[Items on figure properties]
━━━━━━━━

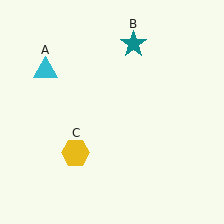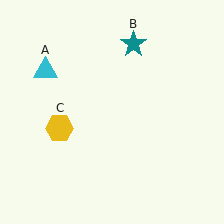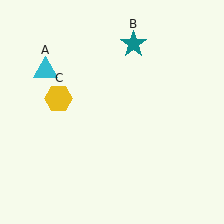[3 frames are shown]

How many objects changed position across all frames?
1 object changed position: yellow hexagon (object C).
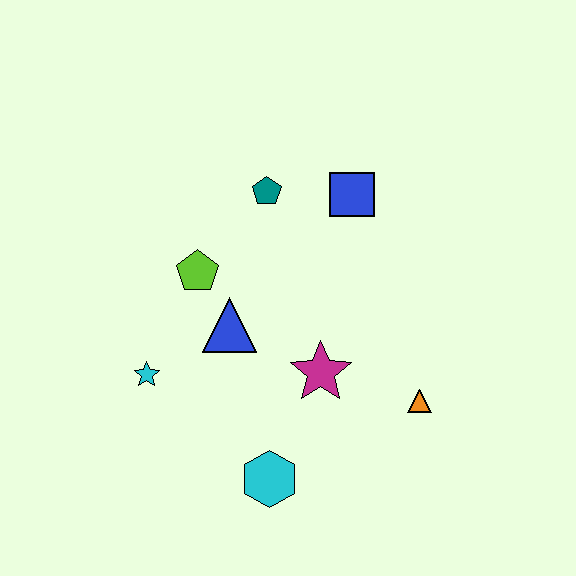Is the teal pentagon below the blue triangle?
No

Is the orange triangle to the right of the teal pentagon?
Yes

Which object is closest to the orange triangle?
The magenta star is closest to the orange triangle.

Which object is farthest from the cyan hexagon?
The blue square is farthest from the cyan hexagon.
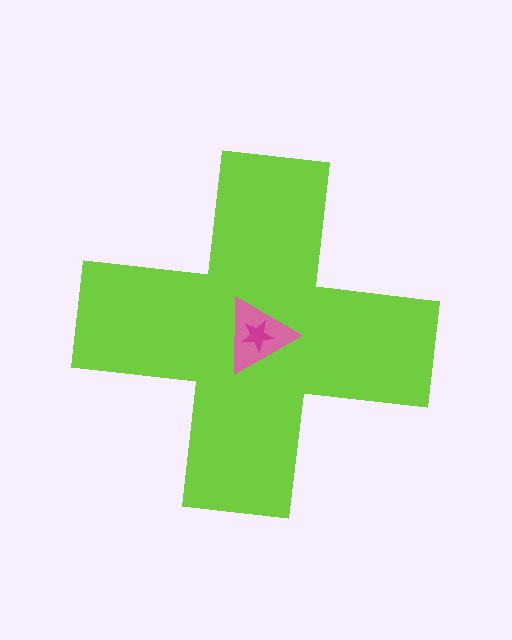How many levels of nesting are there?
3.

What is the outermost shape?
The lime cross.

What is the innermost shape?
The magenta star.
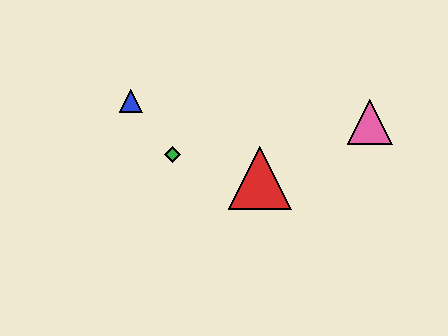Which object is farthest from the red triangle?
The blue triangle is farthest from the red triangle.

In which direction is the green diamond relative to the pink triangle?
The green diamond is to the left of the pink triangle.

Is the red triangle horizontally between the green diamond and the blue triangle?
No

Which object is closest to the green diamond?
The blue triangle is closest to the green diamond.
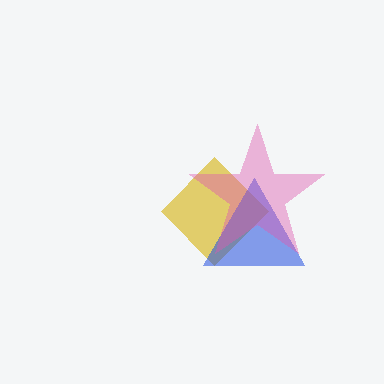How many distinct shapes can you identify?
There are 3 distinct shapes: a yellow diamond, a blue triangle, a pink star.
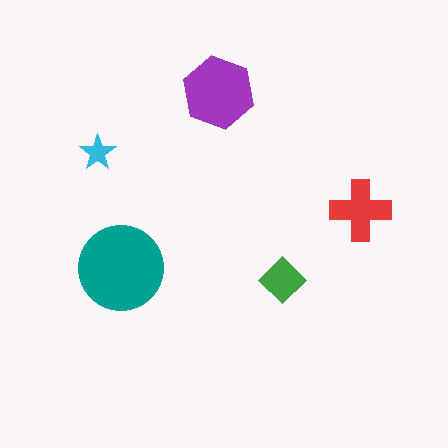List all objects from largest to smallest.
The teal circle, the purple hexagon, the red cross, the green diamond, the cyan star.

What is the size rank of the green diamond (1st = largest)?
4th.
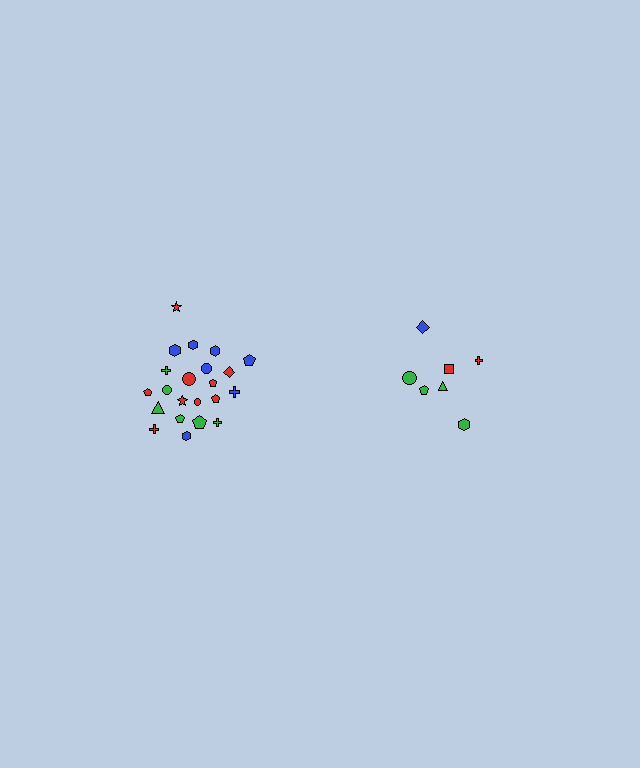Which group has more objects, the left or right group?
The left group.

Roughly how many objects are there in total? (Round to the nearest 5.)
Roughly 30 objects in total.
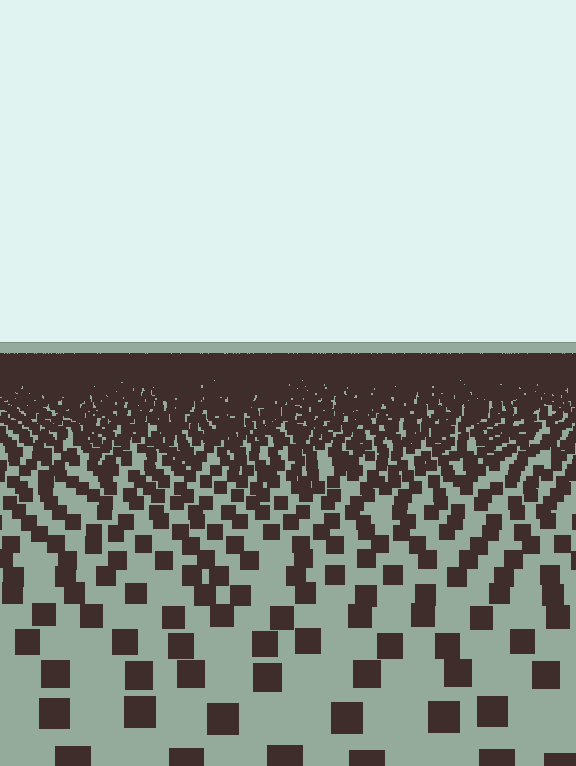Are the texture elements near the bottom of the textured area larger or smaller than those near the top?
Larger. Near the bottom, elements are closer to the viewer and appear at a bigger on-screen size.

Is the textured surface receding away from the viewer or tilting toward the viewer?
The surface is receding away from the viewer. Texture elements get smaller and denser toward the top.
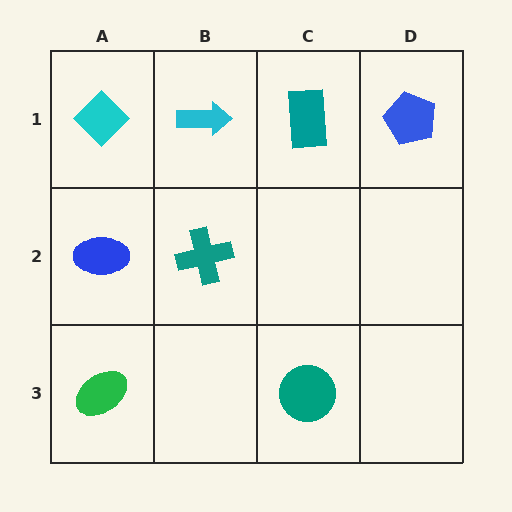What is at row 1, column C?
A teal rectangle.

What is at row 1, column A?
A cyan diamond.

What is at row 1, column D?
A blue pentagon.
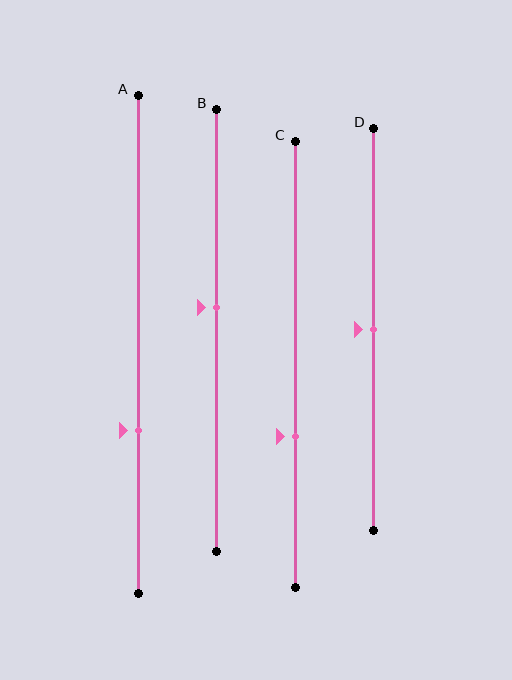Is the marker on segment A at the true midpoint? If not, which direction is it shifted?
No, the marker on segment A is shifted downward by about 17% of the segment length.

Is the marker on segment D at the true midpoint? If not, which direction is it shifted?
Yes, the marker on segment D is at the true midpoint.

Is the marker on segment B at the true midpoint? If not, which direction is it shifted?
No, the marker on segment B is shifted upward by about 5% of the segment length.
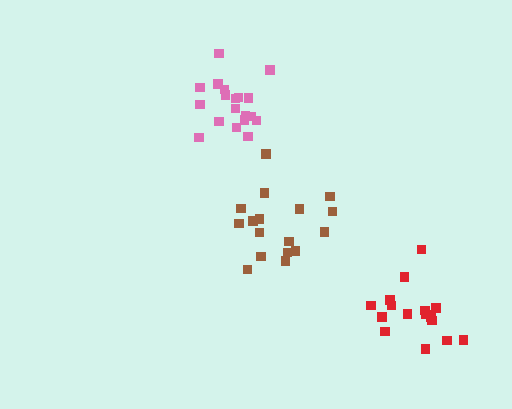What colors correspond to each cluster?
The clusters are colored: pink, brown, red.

━━━━━━━━

● **TO BE DONE**
Please write out all of the material above without changing a word, and omit any pictures.

● **REPLY TO THE TASK**
[3 frames are shown]

How many objects changed position across all frames?
1 object changed position: yellow hexagon (object C).
Is the teal pentagon below the blue triangle?
No

Is the orange triangle to the right of the teal pentagon?
Yes

Which object is closest to the orange triangle?
The magenta star is closest to the orange triangle.

Which object is farthest from the cyan hexagon?
The blue square is farthest from the cyan hexagon.
How many levels of nesting are there?
3.

What is the outermost shape?
The lime cross.

What is the innermost shape?
The magenta star.
Which object is farthest from the red triangle?
The blue triangle is farthest from the red triangle.

In which direction is the green diamond relative to the pink triangle?
The green diamond is to the left of the pink triangle.

Is the red triangle horizontally between the green diamond and the blue triangle?
No

Which object is closest to the green diamond?
The blue triangle is closest to the green diamond.
How many distinct shapes can you identify?
There are 3 distinct shapes: a yellow diamond, a blue triangle, a pink star.
List all objects from largest to smallest.
The teal circle, the purple hexagon, the red cross, the green diamond, the cyan star.

What is the size rank of the green diamond (1st = largest)?
4th.
Which group has more objects, the left or right group?
The left group.

Roughly how many objects are there in total? (Round to the nearest 5.)
Roughly 30 objects in total.
Are the texture elements near the bottom of the textured area larger or smaller than those near the top?
Larger. Near the bottom, elements are closer to the viewer and appear at a bigger on-screen size.

Is the textured surface receding away from the viewer or tilting toward the viewer?
The surface is receding away from the viewer. Texture elements get smaller and denser toward the top.
What is at row 1, column C?
A teal rectangle.

What is at row 1, column A?
A cyan diamond.

What is at row 1, column D?
A blue pentagon.
Is the marker on segment A at the true midpoint? If not, which direction is it shifted?
No, the marker on segment A is shifted downward by about 17% of the segment length.

Is the marker on segment D at the true midpoint? If not, which direction is it shifted?
Yes, the marker on segment D is at the true midpoint.

Is the marker on segment B at the true midpoint? If not, which direction is it shifted?
No, the marker on segment B is shifted upward by about 5% of the segment length.
What colors correspond to each cluster?
The clusters are colored: pink, brown, red.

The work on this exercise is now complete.